* [GIVEN TASK]: Repeat every line of the data exactly, but not the pictures.

====== EXERCISE MATERIAL ======

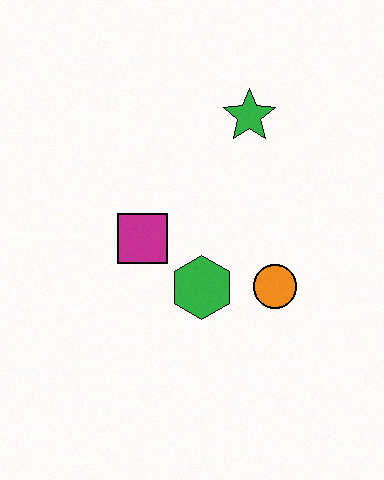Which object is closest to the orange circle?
The green hexagon is closest to the orange circle.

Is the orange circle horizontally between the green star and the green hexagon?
No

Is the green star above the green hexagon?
Yes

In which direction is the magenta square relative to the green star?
The magenta square is below the green star.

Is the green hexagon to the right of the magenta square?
Yes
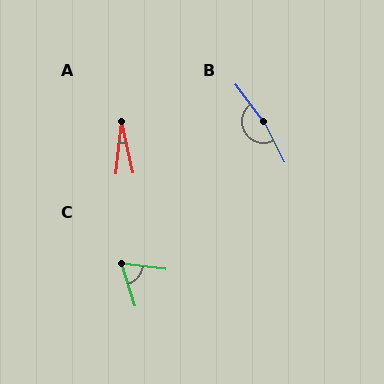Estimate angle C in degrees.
Approximately 65 degrees.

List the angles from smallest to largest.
A (18°), C (65°), B (170°).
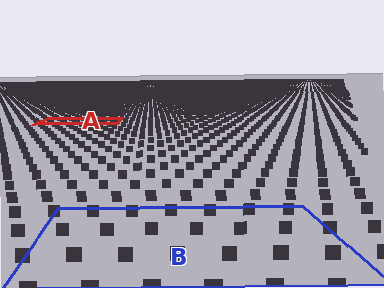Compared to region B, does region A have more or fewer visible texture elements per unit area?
Region A has more texture elements per unit area — they are packed more densely because it is farther away.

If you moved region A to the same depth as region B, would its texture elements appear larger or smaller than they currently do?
They would appear larger. At a closer depth, the same texture elements are projected at a bigger on-screen size.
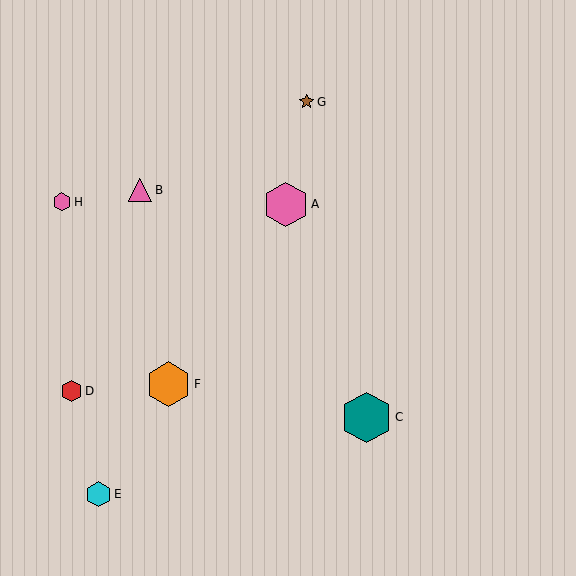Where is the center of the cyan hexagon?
The center of the cyan hexagon is at (99, 494).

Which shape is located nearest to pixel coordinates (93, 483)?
The cyan hexagon (labeled E) at (99, 494) is nearest to that location.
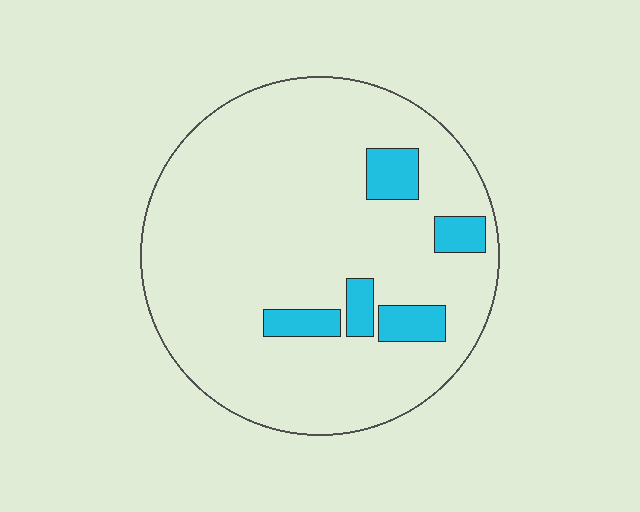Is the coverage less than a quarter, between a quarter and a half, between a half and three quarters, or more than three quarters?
Less than a quarter.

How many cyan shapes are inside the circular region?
5.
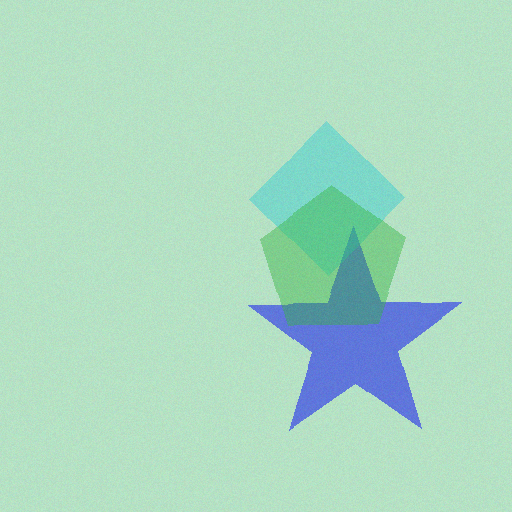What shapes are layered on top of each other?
The layered shapes are: a blue star, a cyan diamond, a green pentagon.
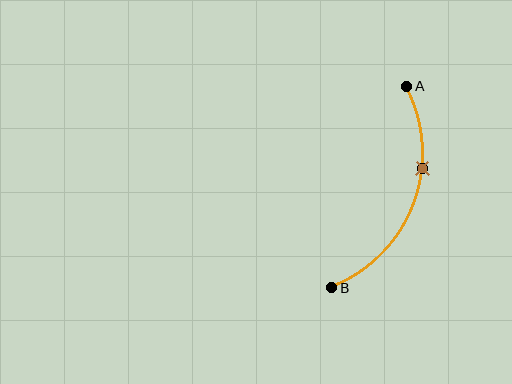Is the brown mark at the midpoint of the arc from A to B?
No. The brown mark lies on the arc but is closer to endpoint A. The arc midpoint would be at the point on the curve equidistant along the arc from both A and B.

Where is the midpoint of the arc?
The arc midpoint is the point on the curve farthest from the straight line joining A and B. It sits to the right of that line.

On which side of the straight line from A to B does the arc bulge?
The arc bulges to the right of the straight line connecting A and B.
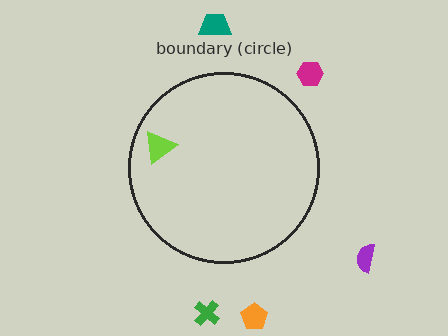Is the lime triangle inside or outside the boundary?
Inside.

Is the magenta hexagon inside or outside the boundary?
Outside.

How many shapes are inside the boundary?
1 inside, 5 outside.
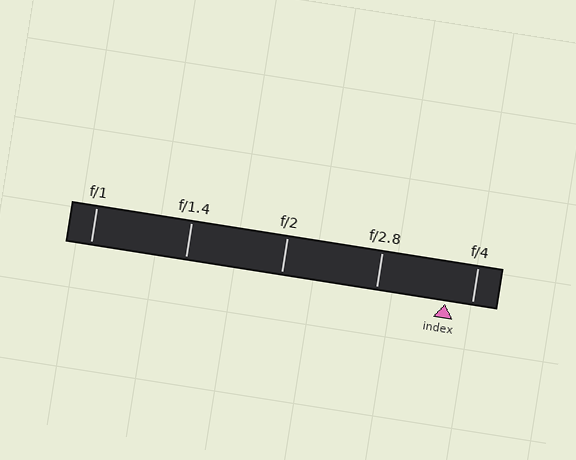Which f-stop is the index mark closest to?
The index mark is closest to f/4.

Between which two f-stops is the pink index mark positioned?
The index mark is between f/2.8 and f/4.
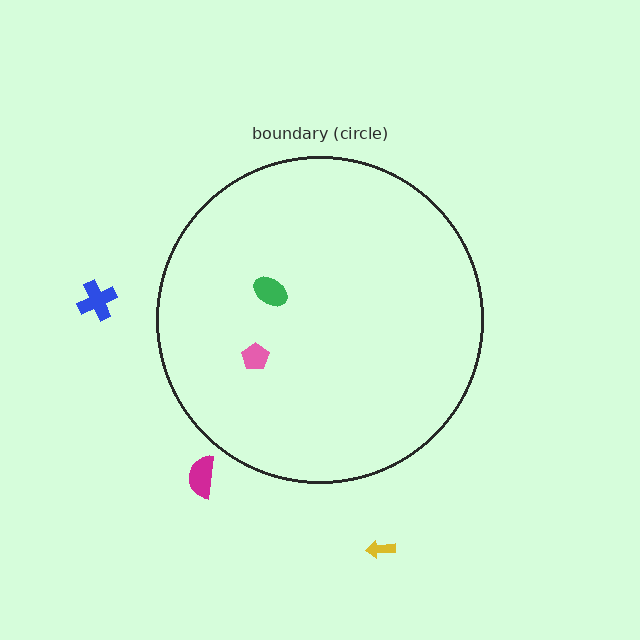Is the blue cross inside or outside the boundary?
Outside.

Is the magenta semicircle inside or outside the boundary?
Outside.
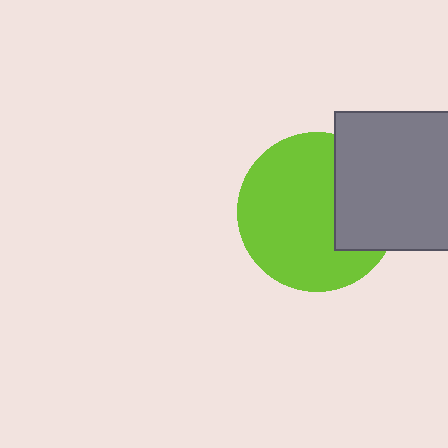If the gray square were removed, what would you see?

======

* [FINAL RESULT]:
Which object is closest to the orange circle?
The green hexagon is closest to the orange circle.

Is the orange circle horizontally between the green star and the green hexagon?
No

Is the green star above the green hexagon?
Yes

In which direction is the magenta square relative to the green star?
The magenta square is below the green star.

Is the green hexagon to the right of the magenta square?
Yes
Estimate angle C in degrees.
Approximately 65 degrees.

List the angles from smallest to largest.
A (18°), C (65°), B (170°).
Compared to region B, does region A have more or fewer visible texture elements per unit area?
Region A has more texture elements per unit area — they are packed more densely because it is farther away.

If you moved region A to the same depth as region B, would its texture elements appear larger or smaller than they currently do?
They would appear larger. At a closer depth, the same texture elements are projected at a bigger on-screen size.
Where is the center of the cyan hexagon?
The center of the cyan hexagon is at (99, 494).

Which shape is located nearest to pixel coordinates (93, 483)?
The cyan hexagon (labeled E) at (99, 494) is nearest to that location.
Is the coverage less than a quarter, between a quarter and a half, between a half and three quarters, or more than three quarters?
Less than a quarter.

How many cyan shapes are inside the circular region?
5.
What shapes are layered on top of each other?
The layered shapes are: a blue star, a cyan diamond, a green pentagon.
Is the brown mark at the midpoint of the arc from A to B?
No. The brown mark lies on the arc but is closer to endpoint A. The arc midpoint would be at the point on the curve equidistant along the arc from both A and B.

Where is the midpoint of the arc?
The arc midpoint is the point on the curve farthest from the straight line joining A and B. It sits to the right of that line.

On which side of the straight line from A to B does the arc bulge?
The arc bulges to the right of the straight line connecting A and B.
Is the lime triangle inside or outside the boundary?
Inside.

Is the magenta hexagon inside or outside the boundary?
Outside.

How many shapes are inside the boundary?
1 inside, 5 outside.
Which f-stop is the index mark closest to?
The index mark is closest to f/4.

Between which two f-stops is the pink index mark positioned?
The index mark is between f/2.8 and f/4.
Is the blue cross inside or outside the boundary?
Outside.

Is the magenta semicircle inside or outside the boundary?
Outside.
If the gray square were removed, what would you see?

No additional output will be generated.